[Exercise details] Can you write out all the lines word for word, with no pictures?
*** Material provided
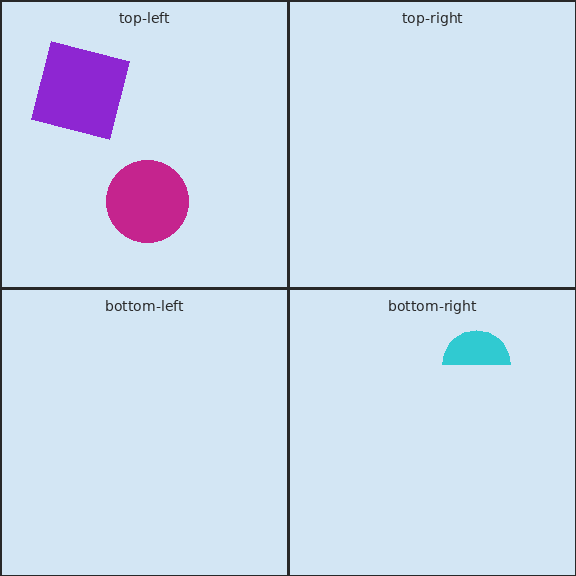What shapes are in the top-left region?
The purple square, the magenta circle.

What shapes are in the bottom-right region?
The cyan semicircle.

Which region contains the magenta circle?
The top-left region.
******
[Solution below]
What shapes are in the top-left region?
The purple square, the magenta circle.

What shapes are in the bottom-right region?
The cyan semicircle.

Which region contains the magenta circle?
The top-left region.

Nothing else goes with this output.